--- Goal ---
Repeat every line from the line containing "Which object is the largest?" to the end of the data, exactly. Leave the pictures out.

--- Data listing ---

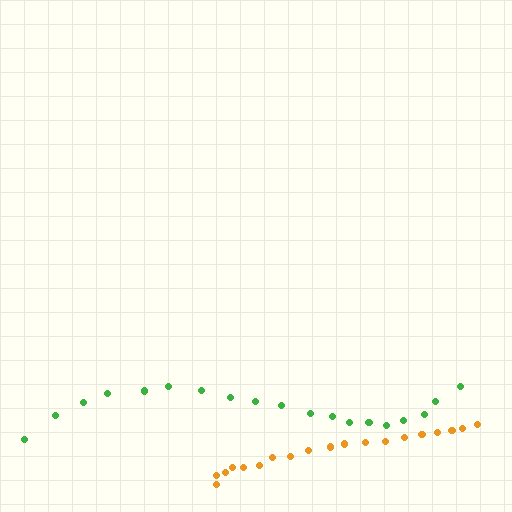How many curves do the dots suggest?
There are 2 distinct paths.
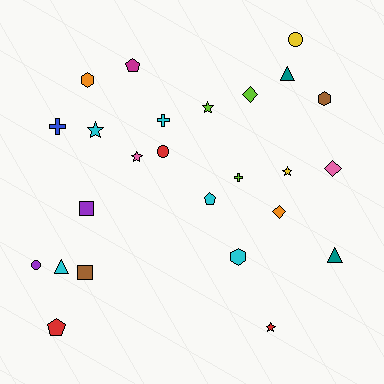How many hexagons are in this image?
There are 3 hexagons.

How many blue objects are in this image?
There is 1 blue object.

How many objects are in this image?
There are 25 objects.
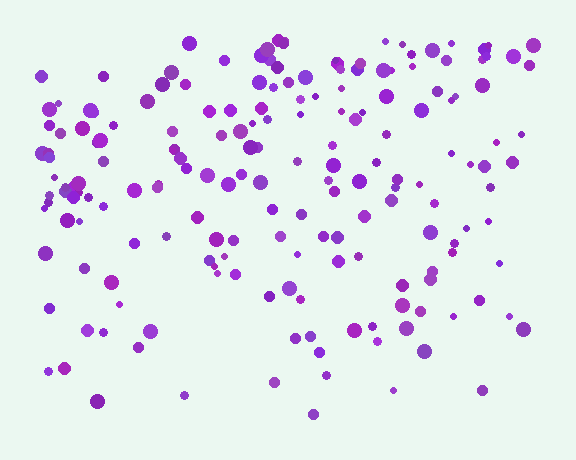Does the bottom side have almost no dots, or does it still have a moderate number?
Still a moderate number, just noticeably fewer than the top.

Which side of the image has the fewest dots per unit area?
The bottom.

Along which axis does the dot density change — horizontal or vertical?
Vertical.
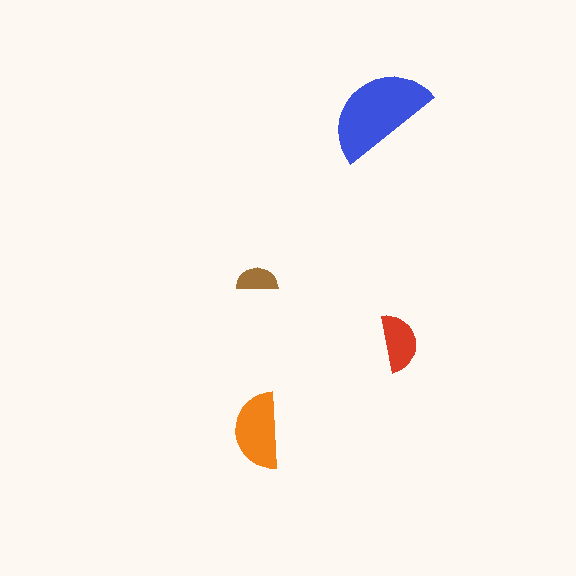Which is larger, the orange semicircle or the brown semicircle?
The orange one.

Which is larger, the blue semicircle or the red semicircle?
The blue one.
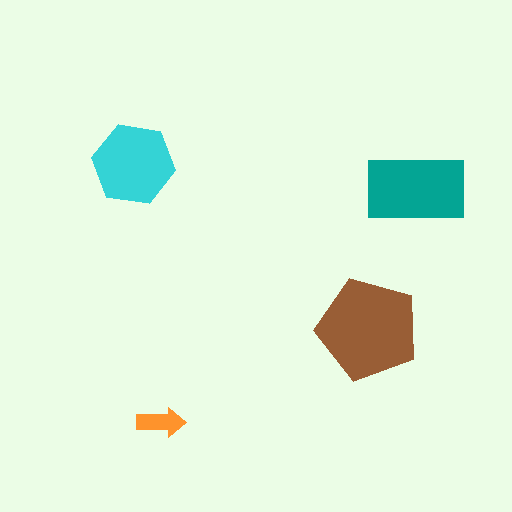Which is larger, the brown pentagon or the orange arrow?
The brown pentagon.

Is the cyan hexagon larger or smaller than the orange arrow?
Larger.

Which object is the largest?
The brown pentagon.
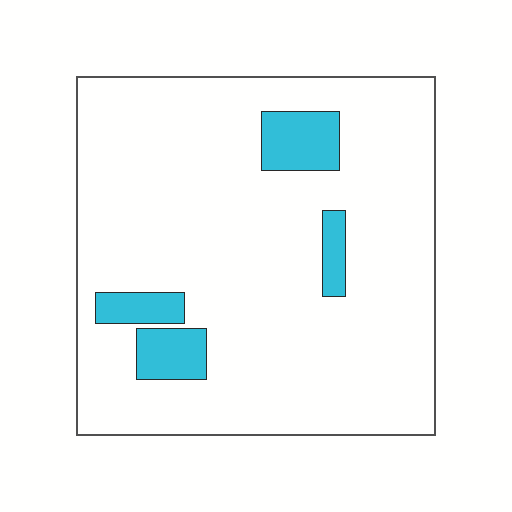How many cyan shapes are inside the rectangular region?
4.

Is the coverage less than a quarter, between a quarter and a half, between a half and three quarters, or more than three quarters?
Less than a quarter.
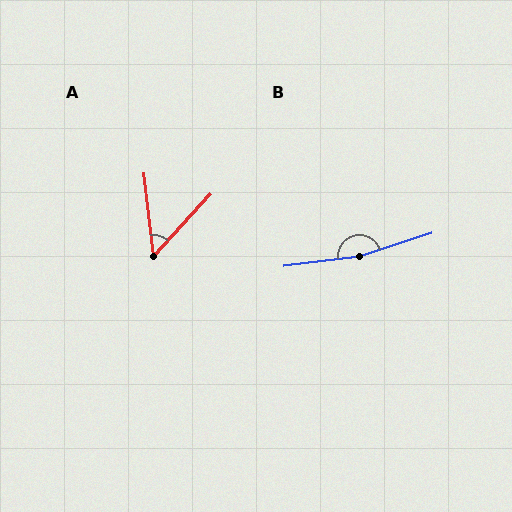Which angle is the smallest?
A, at approximately 49 degrees.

--- The output ---
Which object is the largest?
The brown pentagon.
How many cyan shapes are inside the rectangular region?
4.

Is the coverage less than a quarter, between a quarter and a half, between a half and three quarters, or more than three quarters?
Less than a quarter.
Which angle is the smallest?
A, at approximately 49 degrees.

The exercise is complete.